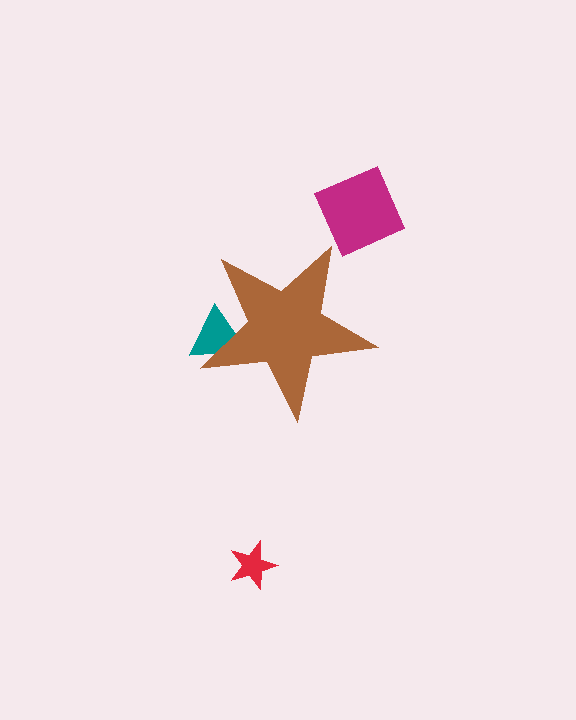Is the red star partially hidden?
No, the red star is fully visible.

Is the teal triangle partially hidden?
Yes, the teal triangle is partially hidden behind the brown star.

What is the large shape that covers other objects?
A brown star.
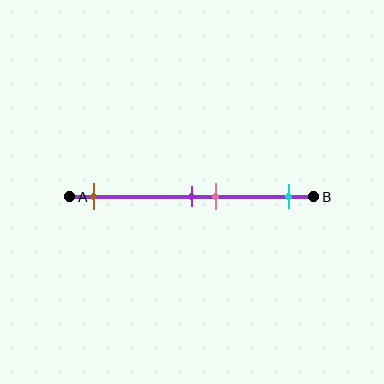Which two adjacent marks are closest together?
The purple and pink marks are the closest adjacent pair.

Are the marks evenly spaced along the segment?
No, the marks are not evenly spaced.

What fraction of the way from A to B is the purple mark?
The purple mark is approximately 50% (0.5) of the way from A to B.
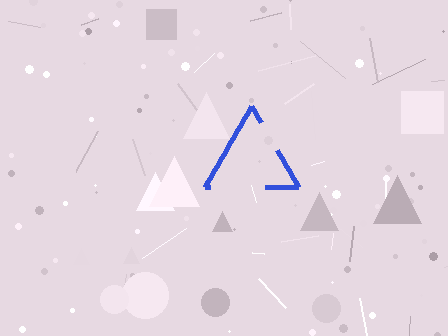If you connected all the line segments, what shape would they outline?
They would outline a triangle.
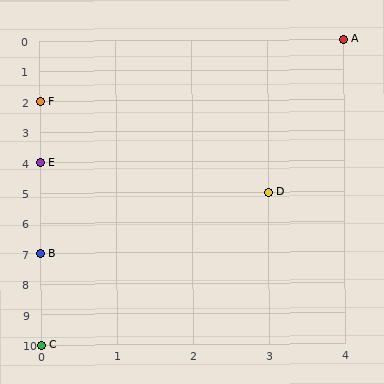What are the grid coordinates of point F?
Point F is at grid coordinates (0, 2).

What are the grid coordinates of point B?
Point B is at grid coordinates (0, 7).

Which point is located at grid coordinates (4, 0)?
Point A is at (4, 0).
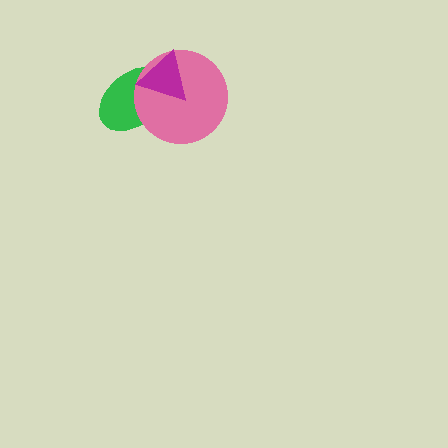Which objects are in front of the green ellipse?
2 objects cover part of the green ellipse: the pink circle and the magenta triangle.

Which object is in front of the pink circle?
The magenta triangle is in front of the pink circle.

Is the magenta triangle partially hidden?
No, no other shape covers it.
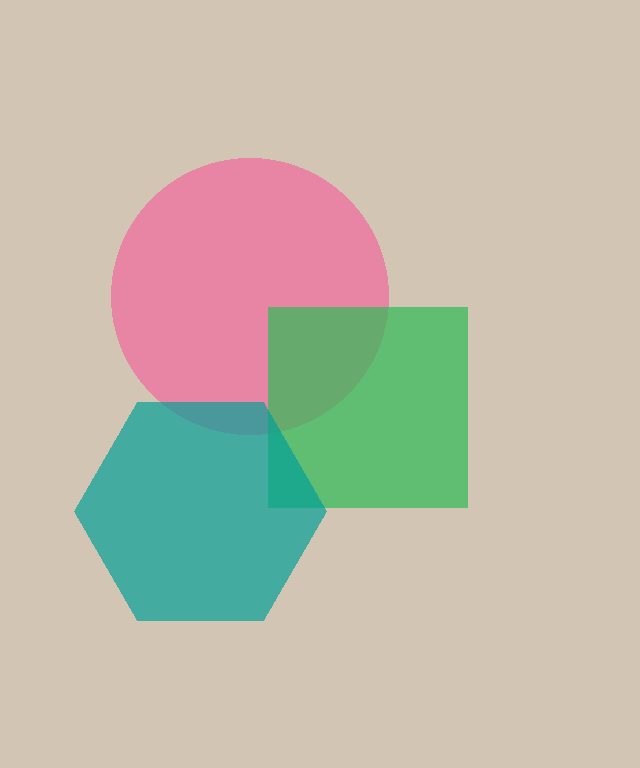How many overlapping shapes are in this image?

☆ ☆ ☆

Problem requirements: Each record above is to be restated exactly, with its pictures removed from the copy.

Exercise response:
Is the red star partially hidden?
No, the red star is fully visible.

Is the teal triangle partially hidden?
Yes, the teal triangle is partially hidden behind the brown star.

What is the large shape that covers other objects?
A brown star.
Which two adjacent marks are closest together?
The purple and pink marks are the closest adjacent pair.

Are the marks evenly spaced along the segment?
No, the marks are not evenly spaced.

What fraction of the way from A to B is the purple mark?
The purple mark is approximately 50% (0.5) of the way from A to B.
If you connected all the line segments, what shape would they outline?
They would outline a triangle.
What are the grid coordinates of point F?
Point F is at grid coordinates (0, 2).

What are the grid coordinates of point B?
Point B is at grid coordinates (0, 7).

Which point is located at grid coordinates (4, 0)?
Point A is at (4, 0).
Which objects are in front of the green ellipse?
2 objects cover part of the green ellipse: the pink circle and the magenta triangle.

Which object is in front of the pink circle?
The magenta triangle is in front of the pink circle.

Is the magenta triangle partially hidden?
No, no other shape covers it.
How many overlapping shapes are in this image?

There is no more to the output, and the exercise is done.